Questions on rendered shapes:
○ ○ ○ ○
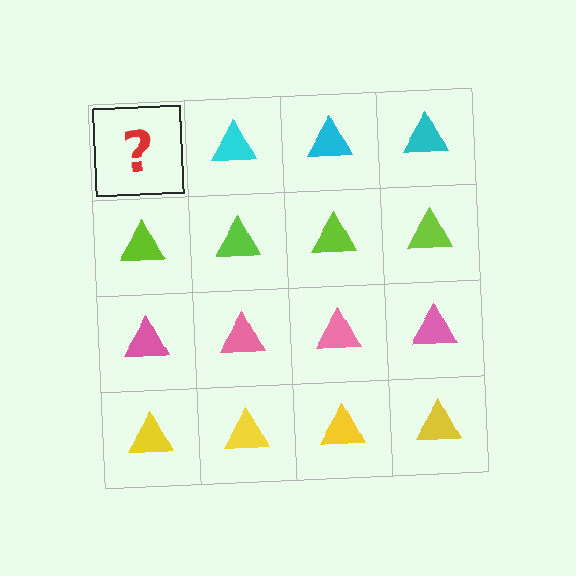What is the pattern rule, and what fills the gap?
The rule is that each row has a consistent color. The gap should be filled with a cyan triangle.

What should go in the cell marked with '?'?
The missing cell should contain a cyan triangle.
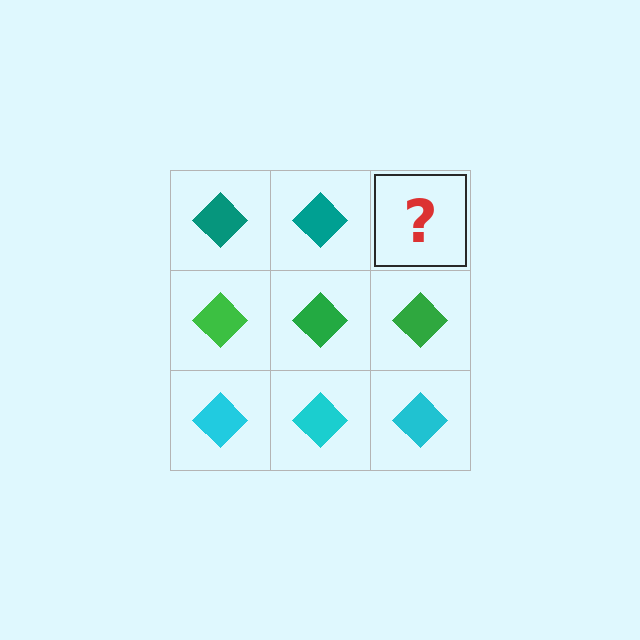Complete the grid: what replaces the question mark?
The question mark should be replaced with a teal diamond.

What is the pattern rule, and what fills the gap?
The rule is that each row has a consistent color. The gap should be filled with a teal diamond.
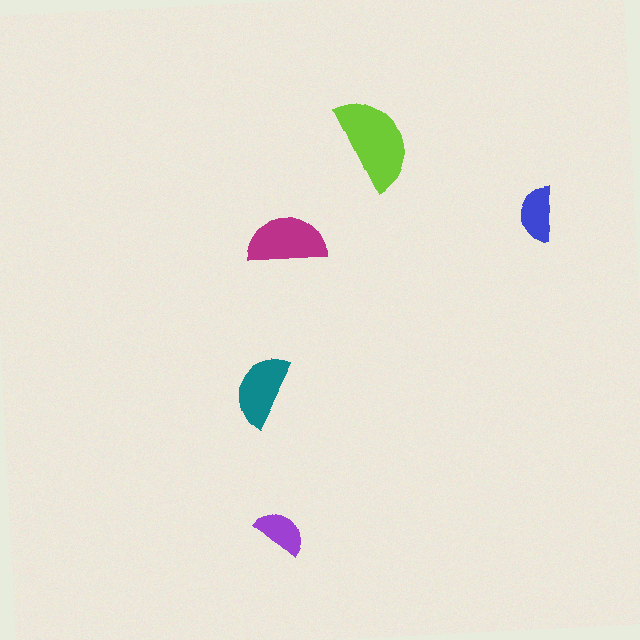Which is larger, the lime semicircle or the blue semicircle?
The lime one.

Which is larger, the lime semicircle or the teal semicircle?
The lime one.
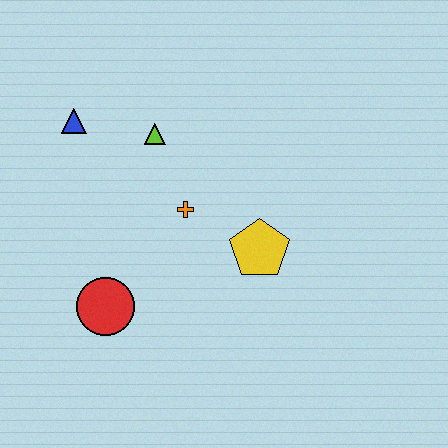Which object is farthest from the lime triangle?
The red circle is farthest from the lime triangle.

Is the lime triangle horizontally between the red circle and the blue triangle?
No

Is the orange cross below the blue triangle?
Yes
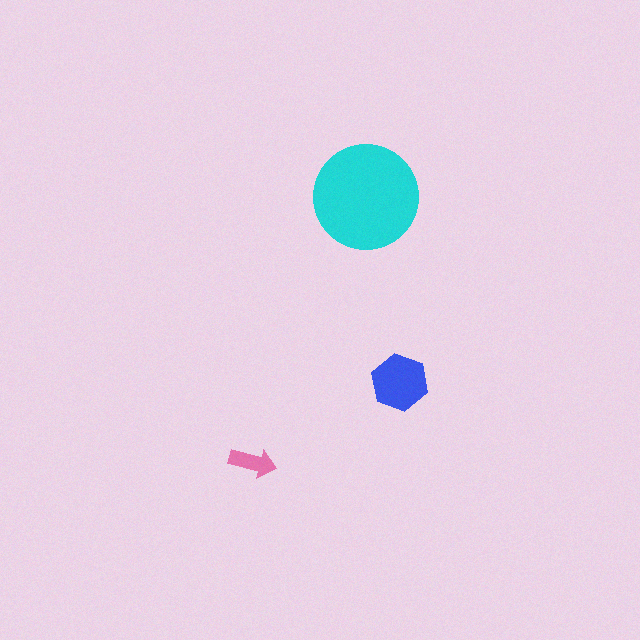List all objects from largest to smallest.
The cyan circle, the blue hexagon, the pink arrow.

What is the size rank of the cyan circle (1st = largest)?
1st.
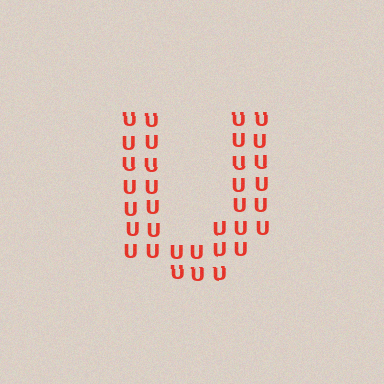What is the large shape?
The large shape is the letter U.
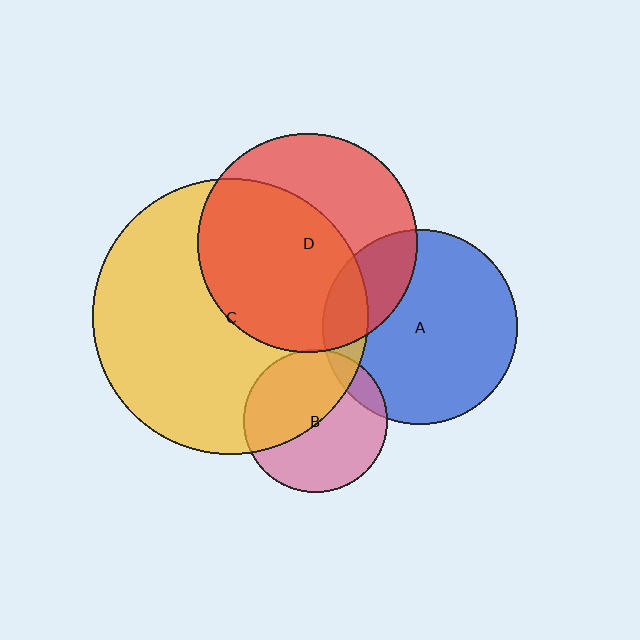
○ ○ ○ ○
PROBLEM DETAILS: In the copy, include all records verbatim but no images.

REPLY:
What is the pattern rule, and what fills the gap?
The rule is that each row has a consistent color. The gap should be filled with a cyan triangle.

What should go in the cell marked with '?'?
The missing cell should contain a cyan triangle.
Complete the grid: what replaces the question mark?
The question mark should be replaced with a teal diamond.

What is the pattern rule, and what fills the gap?
The rule is that each row has a consistent color. The gap should be filled with a teal diamond.
Which is larger, the lime semicircle or the blue semicircle?
The lime one.

Which is larger, the lime semicircle or the teal semicircle?
The lime one.
Which object is farthest from the lime triangle?
The red circle is farthest from the lime triangle.

Is the lime triangle horizontally between the red circle and the blue triangle?
No

Is the orange cross below the blue triangle?
Yes
List all objects from largest to smallest.
The cyan circle, the blue hexagon, the pink arrow.

What is the size rank of the cyan circle (1st = largest)?
1st.
What is the large shape?
The large shape is the letter U.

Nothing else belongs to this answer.